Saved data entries
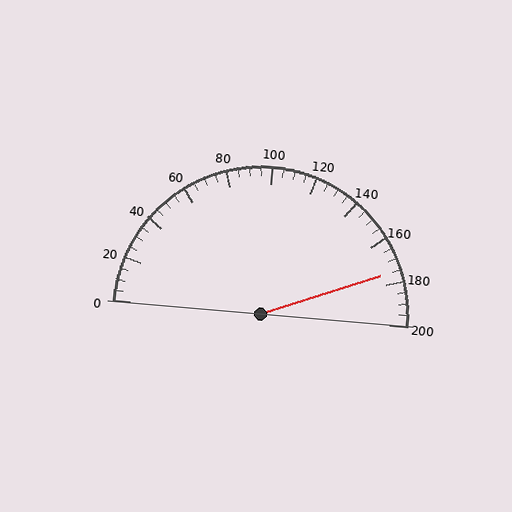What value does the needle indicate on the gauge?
The needle indicates approximately 175.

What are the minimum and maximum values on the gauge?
The gauge ranges from 0 to 200.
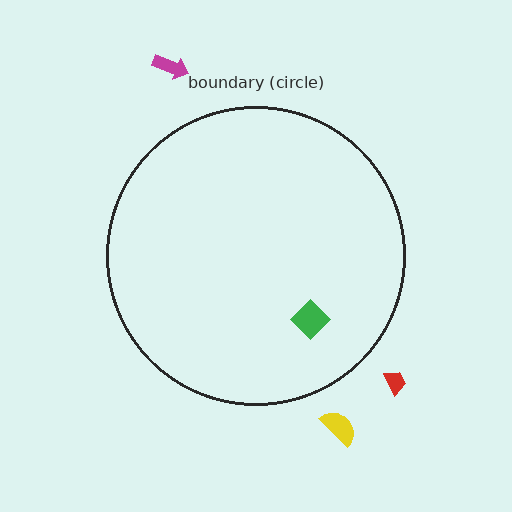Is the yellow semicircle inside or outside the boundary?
Outside.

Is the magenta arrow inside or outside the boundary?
Outside.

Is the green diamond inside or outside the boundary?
Inside.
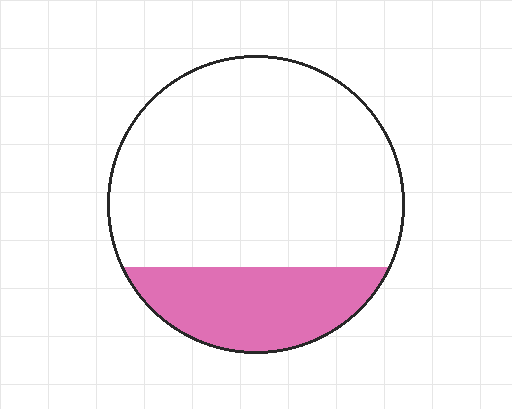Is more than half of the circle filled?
No.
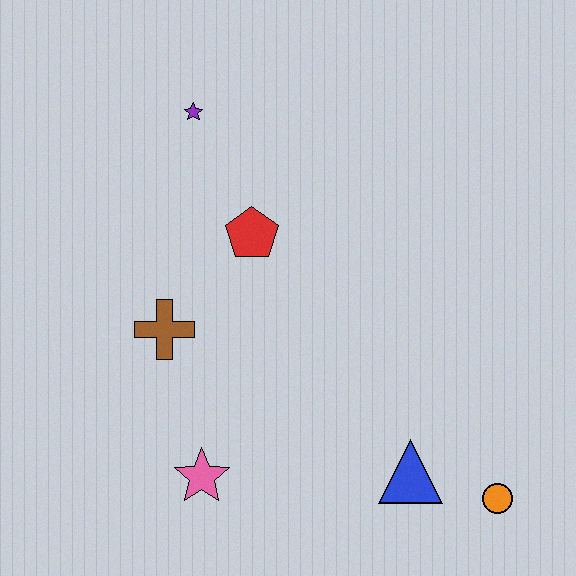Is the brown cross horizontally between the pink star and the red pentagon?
No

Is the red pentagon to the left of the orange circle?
Yes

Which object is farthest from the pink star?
The purple star is farthest from the pink star.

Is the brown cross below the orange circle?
No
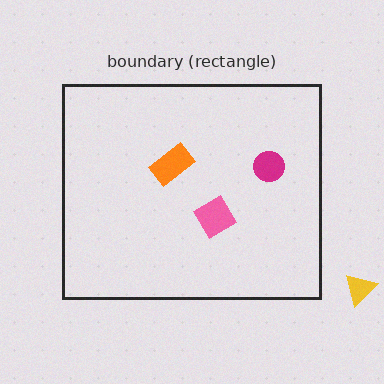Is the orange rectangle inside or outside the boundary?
Inside.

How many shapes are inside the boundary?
3 inside, 1 outside.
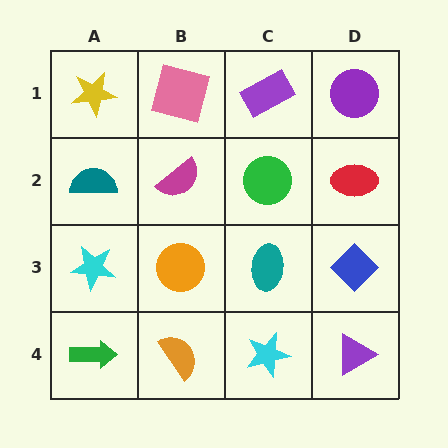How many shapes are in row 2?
4 shapes.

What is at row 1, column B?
A pink square.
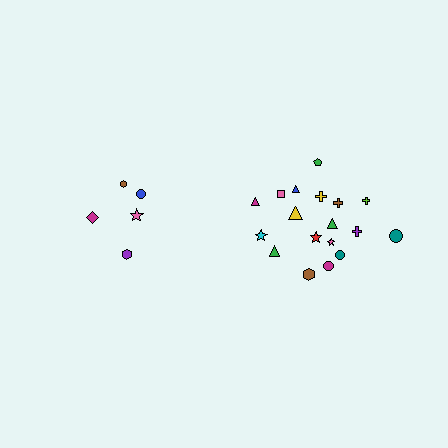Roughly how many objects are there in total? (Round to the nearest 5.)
Roughly 25 objects in total.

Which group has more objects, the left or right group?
The right group.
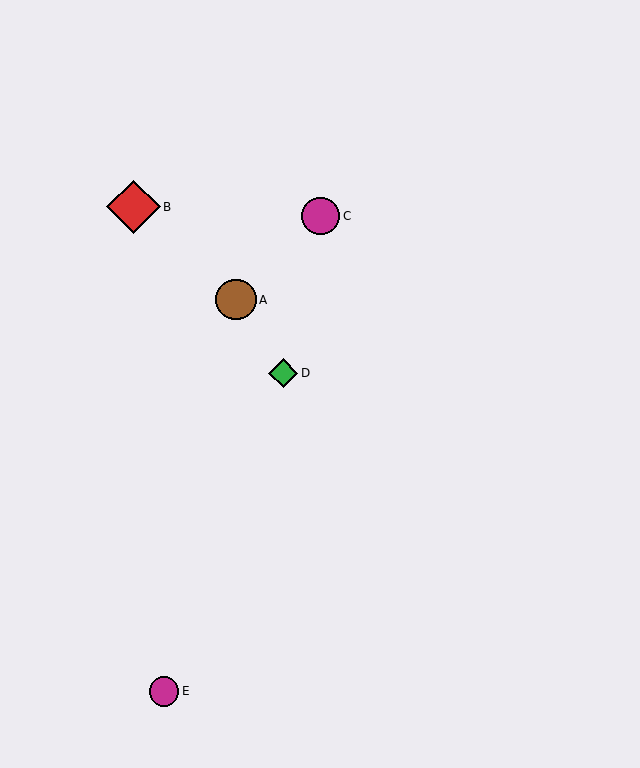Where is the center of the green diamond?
The center of the green diamond is at (283, 373).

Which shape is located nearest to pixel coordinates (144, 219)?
The red diamond (labeled B) at (133, 207) is nearest to that location.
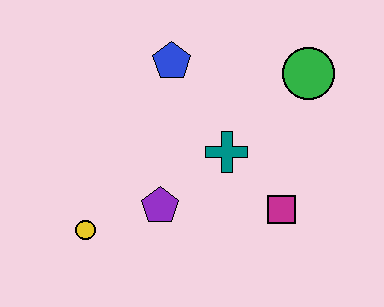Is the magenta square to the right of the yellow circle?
Yes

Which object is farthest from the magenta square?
The yellow circle is farthest from the magenta square.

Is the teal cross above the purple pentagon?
Yes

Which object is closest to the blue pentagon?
The teal cross is closest to the blue pentagon.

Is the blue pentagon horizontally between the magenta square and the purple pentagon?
Yes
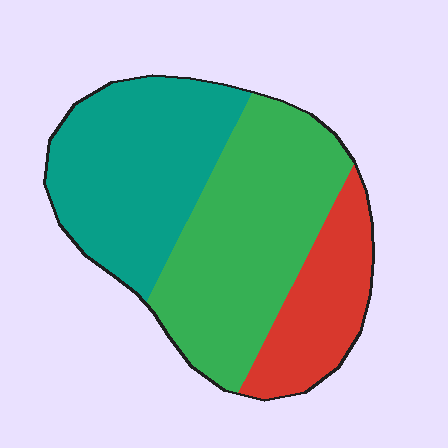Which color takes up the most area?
Green, at roughly 45%.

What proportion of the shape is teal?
Teal covers about 35% of the shape.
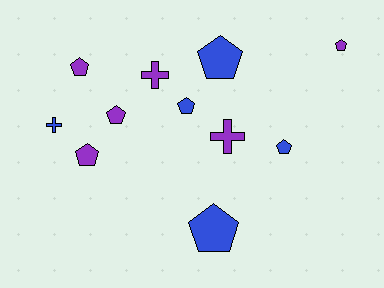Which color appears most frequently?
Purple, with 6 objects.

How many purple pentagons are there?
There are 4 purple pentagons.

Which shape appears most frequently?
Pentagon, with 8 objects.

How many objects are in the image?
There are 11 objects.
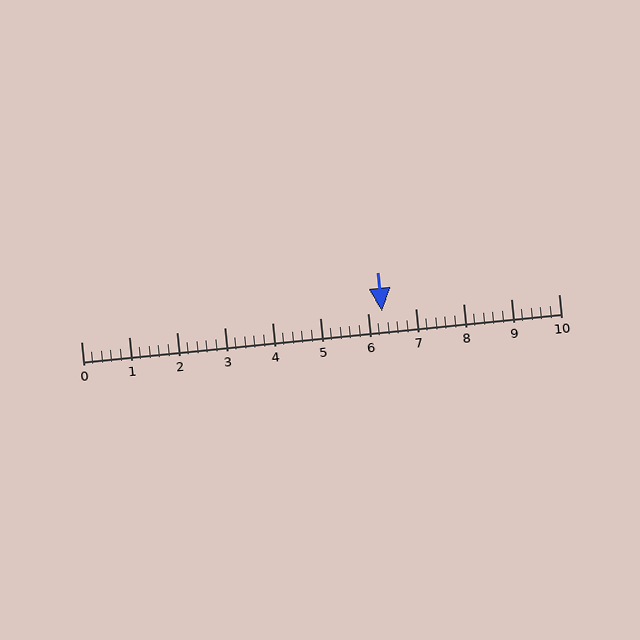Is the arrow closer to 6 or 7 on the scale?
The arrow is closer to 6.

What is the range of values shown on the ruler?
The ruler shows values from 0 to 10.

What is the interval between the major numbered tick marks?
The major tick marks are spaced 1 units apart.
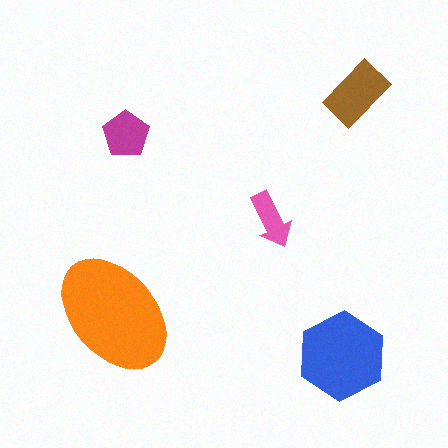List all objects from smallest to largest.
The pink arrow, the magenta pentagon, the brown rectangle, the blue hexagon, the orange ellipse.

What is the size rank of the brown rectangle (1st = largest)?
3rd.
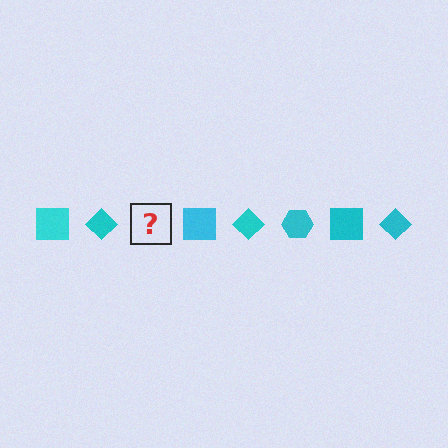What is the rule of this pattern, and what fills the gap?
The rule is that the pattern cycles through square, diamond, hexagon shapes in cyan. The gap should be filled with a cyan hexagon.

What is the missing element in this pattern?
The missing element is a cyan hexagon.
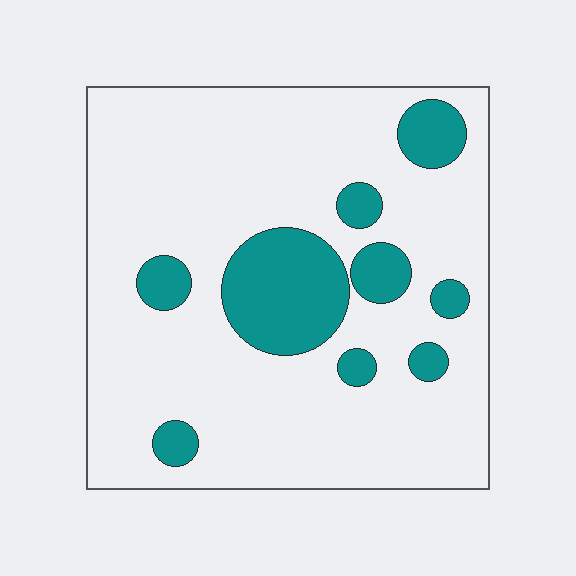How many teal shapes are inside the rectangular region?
9.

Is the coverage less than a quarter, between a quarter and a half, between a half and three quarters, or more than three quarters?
Less than a quarter.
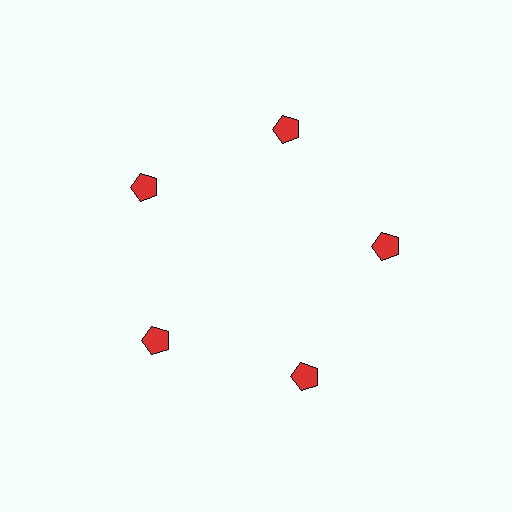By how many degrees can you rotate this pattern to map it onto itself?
The pattern maps onto itself every 72 degrees of rotation.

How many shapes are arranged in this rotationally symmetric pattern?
There are 5 shapes, arranged in 5 groups of 1.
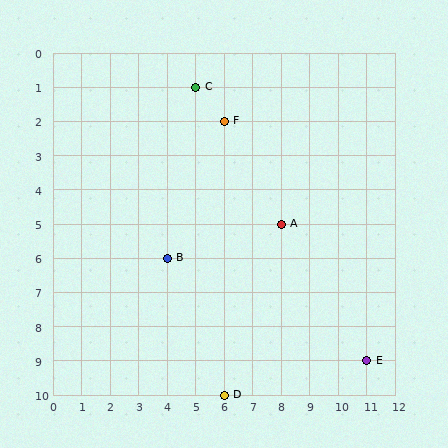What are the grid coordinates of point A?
Point A is at grid coordinates (8, 5).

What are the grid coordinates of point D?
Point D is at grid coordinates (6, 10).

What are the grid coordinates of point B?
Point B is at grid coordinates (4, 6).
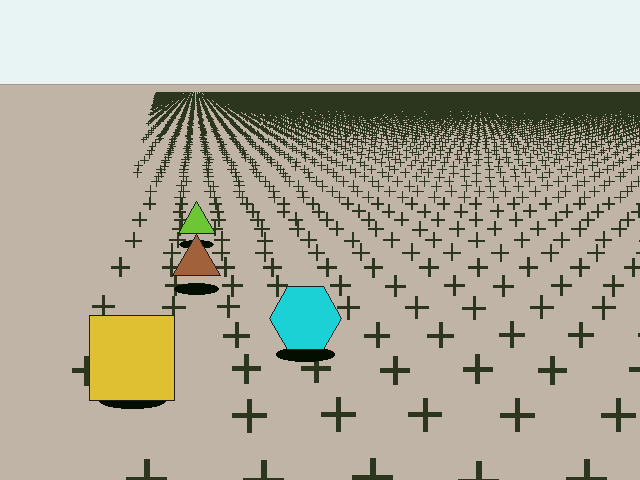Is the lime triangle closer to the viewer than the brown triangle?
No. The brown triangle is closer — you can tell from the texture gradient: the ground texture is coarser near it.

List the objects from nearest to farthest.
From nearest to farthest: the yellow square, the cyan hexagon, the brown triangle, the lime triangle.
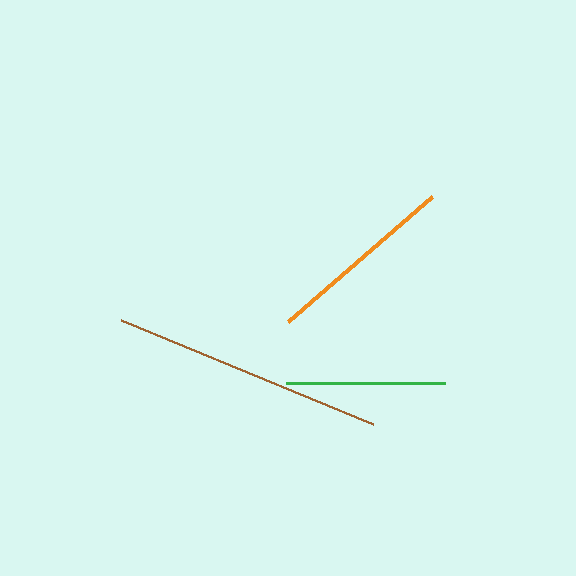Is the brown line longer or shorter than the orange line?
The brown line is longer than the orange line.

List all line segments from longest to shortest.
From longest to shortest: brown, orange, green.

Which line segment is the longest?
The brown line is the longest at approximately 272 pixels.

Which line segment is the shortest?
The green line is the shortest at approximately 158 pixels.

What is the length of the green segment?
The green segment is approximately 158 pixels long.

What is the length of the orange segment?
The orange segment is approximately 191 pixels long.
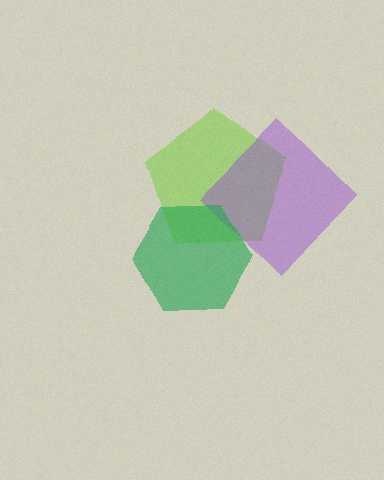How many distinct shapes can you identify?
There are 3 distinct shapes: a lime pentagon, a purple diamond, a green hexagon.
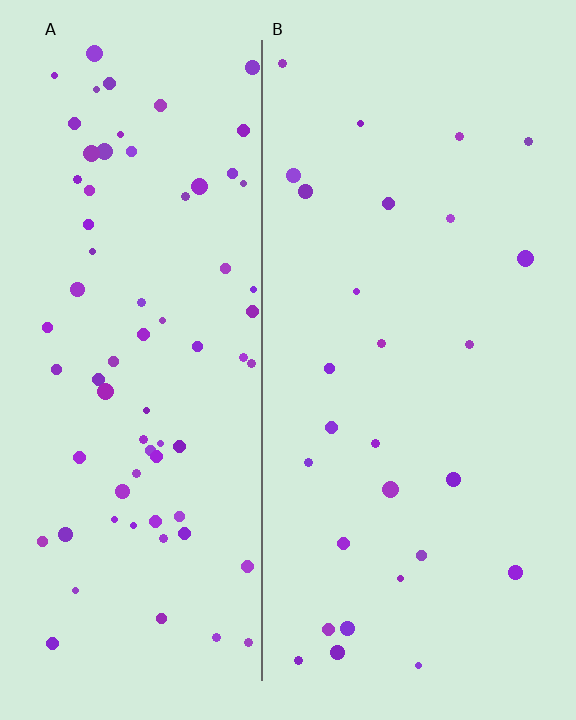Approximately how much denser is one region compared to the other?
Approximately 2.7× — region A over region B.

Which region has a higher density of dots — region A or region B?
A (the left).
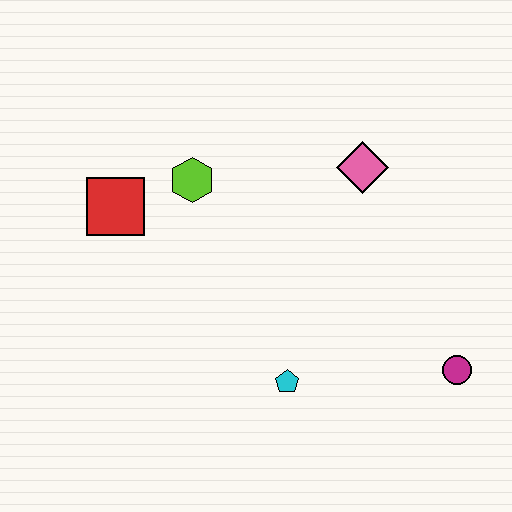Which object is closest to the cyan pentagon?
The magenta circle is closest to the cyan pentagon.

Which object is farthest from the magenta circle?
The red square is farthest from the magenta circle.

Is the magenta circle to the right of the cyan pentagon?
Yes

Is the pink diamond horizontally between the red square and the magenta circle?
Yes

**Requirements:** Return each line of the data, keeping its wording exact and omitting pictures.

**Task response:**
What value does the needle indicate on the gauge?
The needle indicates approximately 175.

What are the minimum and maximum values on the gauge?
The gauge ranges from 0 to 200.
Is the yellow semicircle inside or outside the boundary?
Outside.

Is the magenta arrow inside or outside the boundary?
Outside.

Is the green diamond inside or outside the boundary?
Inside.
Is more than half of the circle filled?
No.
Is the brown cross horizontally between the pink star and the red pentagon?
No

Is the red pentagon to the left of the orange circle?
Yes

Which object is farthest from the pink star?
The purple star is farthest from the pink star.

Is the brown cross below the orange circle?
No
Is the orange rectangle inside or outside the boundary?
Inside.

How many shapes are inside the boundary?
3 inside, 1 outside.
How many shapes are in row 2?
4 shapes.

What is at row 1, column B?
A pink square.
Roughly how many objects are there in total? (Round to the nearest 5.)
Roughly 25 objects in total.

Which group has more objects, the left or right group?
The right group.
Where is the center of the green diamond?
The center of the green diamond is at (283, 373).

Which shape is located nearest to pixel coordinates (144, 219)?
The red diamond (labeled B) at (133, 207) is nearest to that location.
Is the magenta square to the right of the yellow circle?
Yes

Which object is farthest from the magenta square?
The yellow circle is farthest from the magenta square.

Is the teal cross above the purple pentagon?
Yes

Which object is closest to the blue pentagon?
The teal cross is closest to the blue pentagon.

Is the blue pentagon horizontally between the magenta square and the purple pentagon?
Yes
Which color takes up the most area?
Green, at roughly 45%.

What proportion of the shape is teal?
Teal covers about 35% of the shape.
Which color appears most frequently?
Purple, with 6 objects.

How many purple pentagons are there?
There are 4 purple pentagons.

Which shape appears most frequently?
Pentagon, with 8 objects.

How many objects are in the image?
There are 11 objects.
Is the arrow closer to 6 or 7 on the scale?
The arrow is closer to 6.

What is the range of values shown on the ruler?
The ruler shows values from 0 to 10.

What is the interval between the major numbered tick marks?
The major tick marks are spaced 1 units apart.
List all objects from smallest to largest.
The pink arrow, the magenta pentagon, the brown rectangle, the blue hexagon, the orange ellipse.

What is the size rank of the brown rectangle (1st = largest)?
3rd.
What is the rule of this pattern, and what fills the gap?
The rule is that the pattern cycles through square, diamond, hexagon shapes in cyan. The gap should be filled with a cyan hexagon.

What is the missing element in this pattern?
The missing element is a cyan hexagon.
How many teal shapes are inside the rectangular region?
9.

Is the coverage less than a quarter, between a quarter and a half, between a half and three quarters, or more than three quarters?
Less than a quarter.
By how many degrees can you rotate this pattern to map it onto itself?
The pattern maps onto itself every 72 degrees of rotation.

How many shapes are arranged in this rotationally symmetric pattern?
There are 5 shapes, arranged in 5 groups of 1.
What are the grid coordinates of point A?
Point A is at grid coordinates (8, 5).

What are the grid coordinates of point D?
Point D is at grid coordinates (6, 10).

What are the grid coordinates of point B?
Point B is at grid coordinates (4, 6).
Is the lime triangle closer to the viewer than the brown triangle?
No. The brown triangle is closer — you can tell from the texture gradient: the ground texture is coarser near it.

List the objects from nearest to farthest.
From nearest to farthest: the yellow square, the cyan hexagon, the brown triangle, the lime triangle.
Is the brown line longer or shorter than the orange line?
The brown line is longer than the orange line.

List all line segments from longest to shortest.
From longest to shortest: brown, orange, green.

Which line segment is the longest?
The brown line is the longest at approximately 272 pixels.

Which line segment is the shortest?
The green line is the shortest at approximately 158 pixels.

What is the length of the green segment?
The green segment is approximately 158 pixels long.

What is the length of the orange segment?
The orange segment is approximately 191 pixels long.
How many distinct shapes can you identify?
There are 3 distinct shapes: a lime pentagon, a purple diamond, a green hexagon.
Approximately how much denser is one region compared to the other?
Approximately 2.7× — region A over region B.

Which region has a higher density of dots — region A or region B?
A (the left).
Which object is closest to the cyan pentagon?
The magenta circle is closest to the cyan pentagon.

Which object is farthest from the magenta circle?
The red square is farthest from the magenta circle.

Is the magenta circle to the right of the cyan pentagon?
Yes

Is the pink diamond horizontally between the red square and the magenta circle?
Yes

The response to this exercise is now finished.